— begin Provided data —

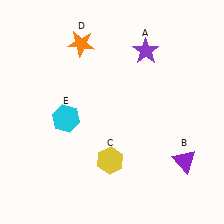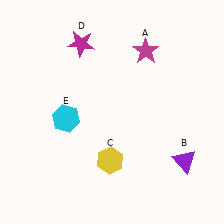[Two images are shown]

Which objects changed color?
A changed from purple to magenta. D changed from orange to magenta.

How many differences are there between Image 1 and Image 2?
There are 2 differences between the two images.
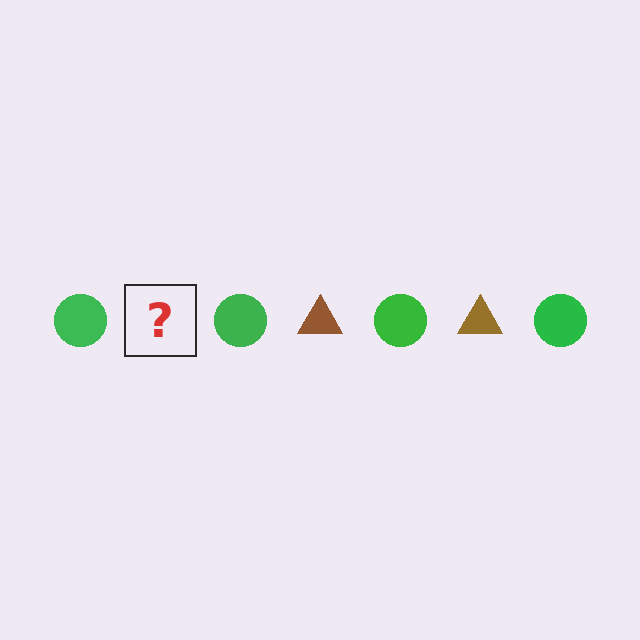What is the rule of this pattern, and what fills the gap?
The rule is that the pattern alternates between green circle and brown triangle. The gap should be filled with a brown triangle.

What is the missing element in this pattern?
The missing element is a brown triangle.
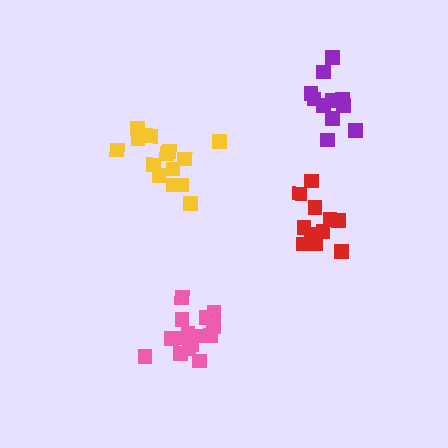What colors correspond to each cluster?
The clusters are colored: yellow, purple, pink, red.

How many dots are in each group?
Group 1: 14 dots, Group 2: 11 dots, Group 3: 15 dots, Group 4: 11 dots (51 total).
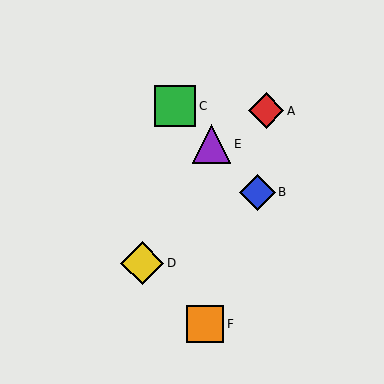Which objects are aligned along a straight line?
Objects B, C, E are aligned along a straight line.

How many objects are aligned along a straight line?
3 objects (B, C, E) are aligned along a straight line.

— end Provided data —

* [Your objective] Restate each line of the records exactly; pictures do not belong in the copy.

* [Answer for the task]
[Two images are shown]

Which objects changed color?
A changed from purple to magenta. D changed from orange to magenta.

How many differences are there between Image 1 and Image 2?
There are 2 differences between the two images.
What is the rule of this pattern, and what fills the gap?
The rule is that the pattern alternates between green circle and brown triangle. The gap should be filled with a brown triangle.

What is the missing element in this pattern?
The missing element is a brown triangle.
What colors correspond to each cluster?
The clusters are colored: yellow, purple, pink, red.

How many dots are in each group?
Group 1: 14 dots, Group 2: 11 dots, Group 3: 15 dots, Group 4: 11 dots (51 total).
Which objects are aligned along a straight line?
Objects B, C, E are aligned along a straight line.

How many objects are aligned along a straight line?
3 objects (B, C, E) are aligned along a straight line.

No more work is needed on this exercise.